To do.
Output word for word the lines from the one with "How many shapes are in this arrangement?" to the final line of the data, both ends included, but skip the pictures.

____ Material for the task

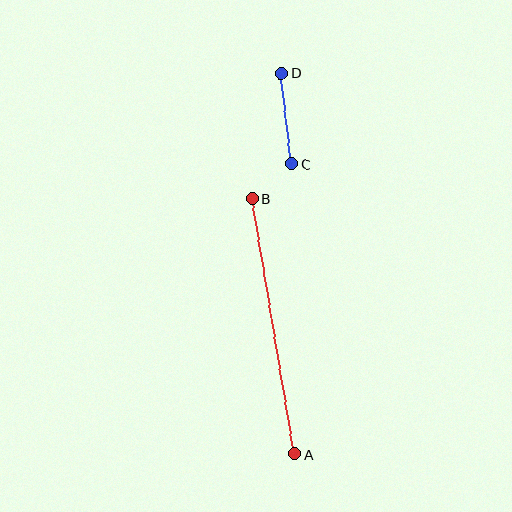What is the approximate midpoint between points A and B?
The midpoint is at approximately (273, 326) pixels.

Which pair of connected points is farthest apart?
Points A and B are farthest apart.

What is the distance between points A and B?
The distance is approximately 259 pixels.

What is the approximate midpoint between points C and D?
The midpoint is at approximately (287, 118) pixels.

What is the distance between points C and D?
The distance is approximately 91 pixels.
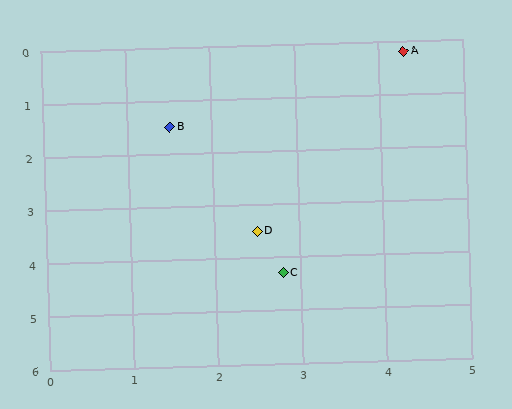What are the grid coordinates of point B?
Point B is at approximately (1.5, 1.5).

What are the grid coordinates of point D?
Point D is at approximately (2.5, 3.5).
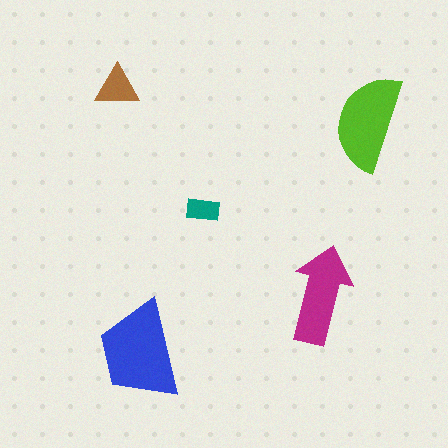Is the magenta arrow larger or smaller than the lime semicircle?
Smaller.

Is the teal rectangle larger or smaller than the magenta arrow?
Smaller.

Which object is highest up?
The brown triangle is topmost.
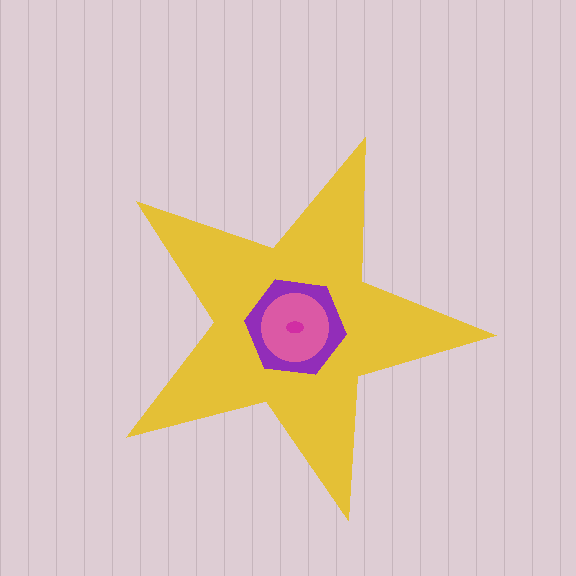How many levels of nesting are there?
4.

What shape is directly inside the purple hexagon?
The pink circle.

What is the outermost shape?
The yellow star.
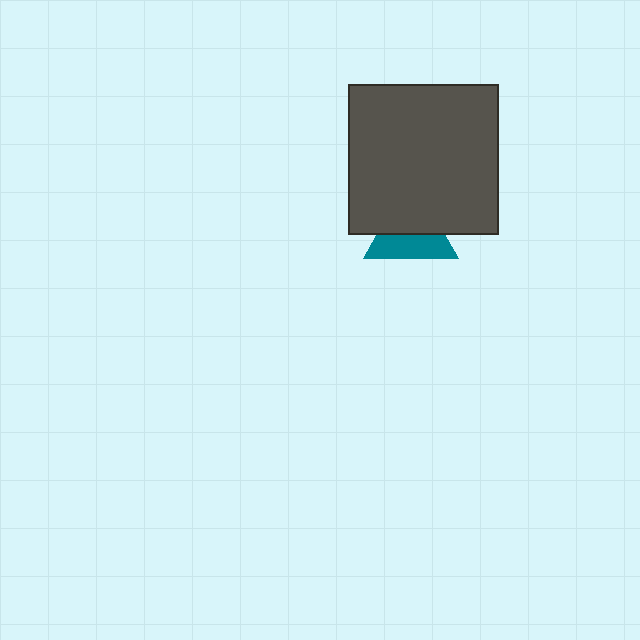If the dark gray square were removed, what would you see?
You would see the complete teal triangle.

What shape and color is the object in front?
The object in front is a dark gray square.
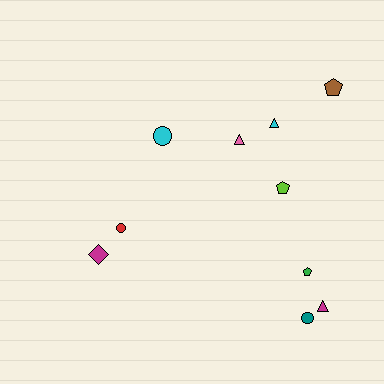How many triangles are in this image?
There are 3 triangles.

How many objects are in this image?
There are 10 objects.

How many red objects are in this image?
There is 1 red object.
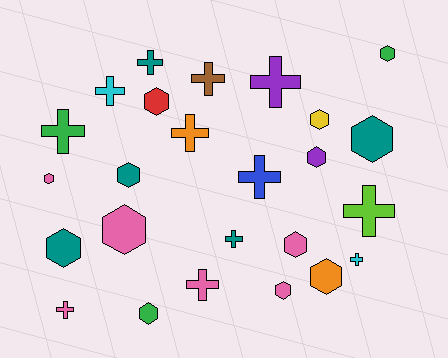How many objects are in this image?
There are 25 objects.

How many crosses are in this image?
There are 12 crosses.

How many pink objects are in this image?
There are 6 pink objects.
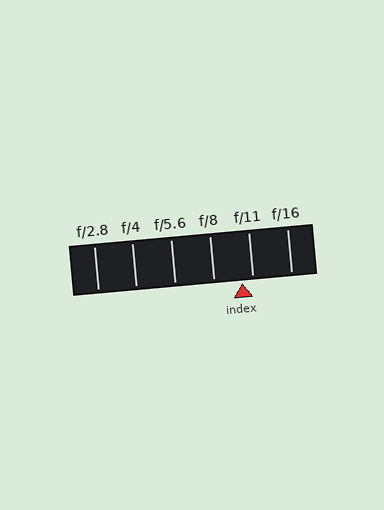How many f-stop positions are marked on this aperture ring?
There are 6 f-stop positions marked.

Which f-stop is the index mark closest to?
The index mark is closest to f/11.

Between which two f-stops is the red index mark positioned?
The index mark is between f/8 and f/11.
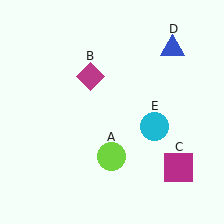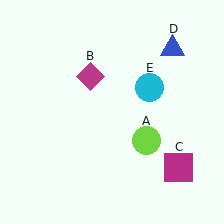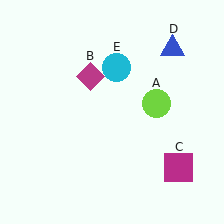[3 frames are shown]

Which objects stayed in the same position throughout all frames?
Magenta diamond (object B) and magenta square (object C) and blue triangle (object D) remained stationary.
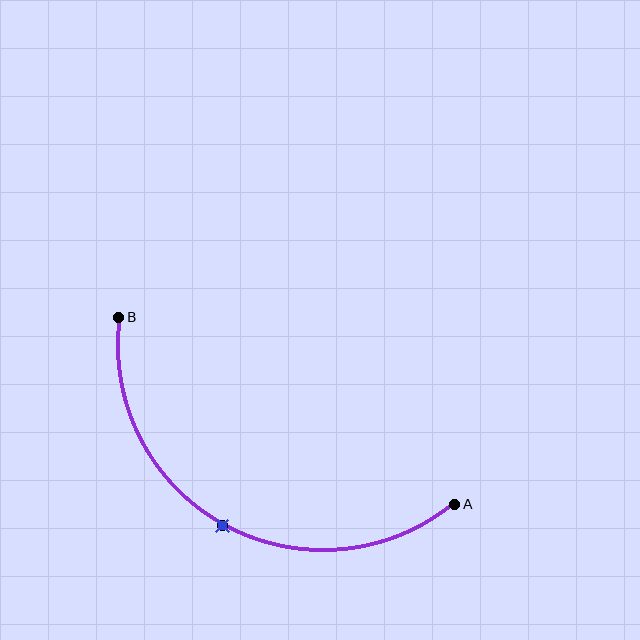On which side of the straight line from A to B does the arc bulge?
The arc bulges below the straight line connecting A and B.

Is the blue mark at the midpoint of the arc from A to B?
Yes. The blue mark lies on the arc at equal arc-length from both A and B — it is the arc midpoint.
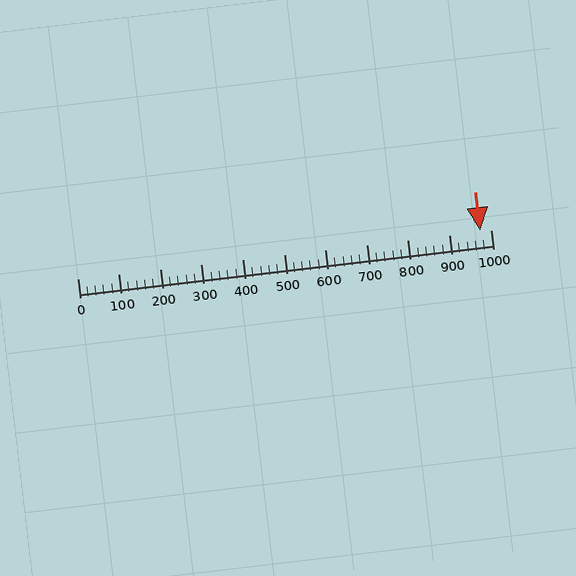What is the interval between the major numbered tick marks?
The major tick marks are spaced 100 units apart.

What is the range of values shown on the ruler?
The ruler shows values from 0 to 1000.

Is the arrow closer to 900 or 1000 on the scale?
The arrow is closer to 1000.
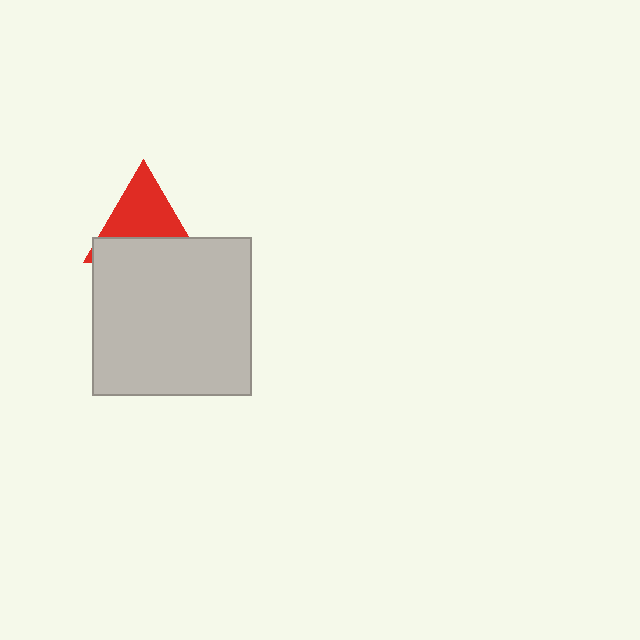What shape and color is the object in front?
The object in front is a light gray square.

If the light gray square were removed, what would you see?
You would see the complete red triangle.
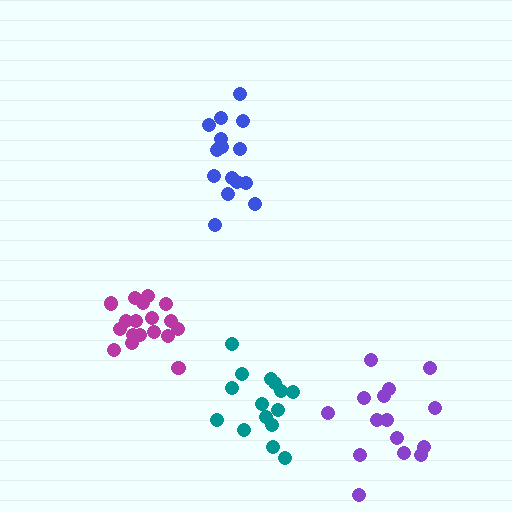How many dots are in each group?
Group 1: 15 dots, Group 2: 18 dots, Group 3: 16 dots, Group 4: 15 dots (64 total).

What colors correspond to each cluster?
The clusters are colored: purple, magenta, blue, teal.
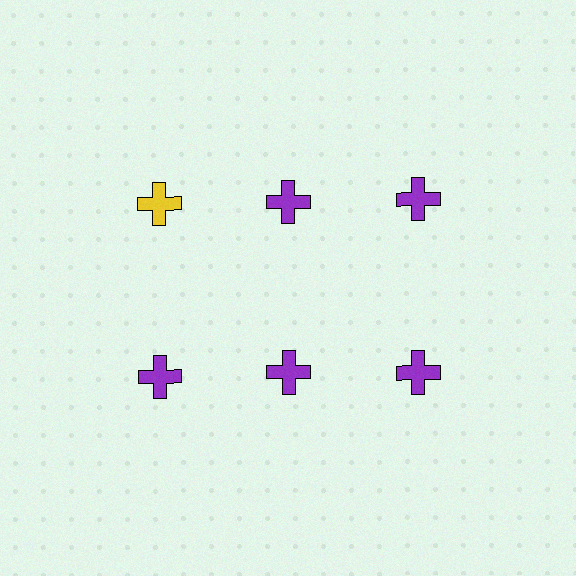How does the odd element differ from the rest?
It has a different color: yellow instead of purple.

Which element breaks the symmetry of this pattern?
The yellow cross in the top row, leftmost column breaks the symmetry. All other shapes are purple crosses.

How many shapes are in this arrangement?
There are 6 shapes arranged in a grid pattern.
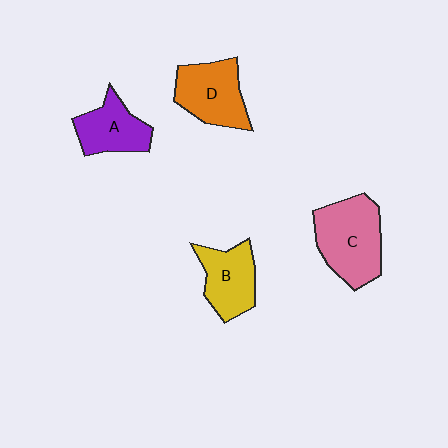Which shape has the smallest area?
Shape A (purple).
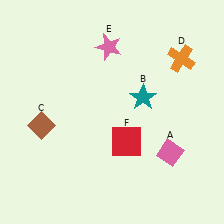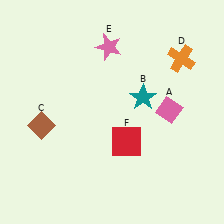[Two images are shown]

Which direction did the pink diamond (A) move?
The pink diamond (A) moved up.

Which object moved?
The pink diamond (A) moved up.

________

Expected answer.
How many shapes are in this arrangement?
There are 6 shapes arranged in a grid pattern.
Which shape has the smallest area?
Shape A (purple).
[Two images are shown]

Which direction did the pink diamond (A) move?
The pink diamond (A) moved up.

Which object moved?
The pink diamond (A) moved up.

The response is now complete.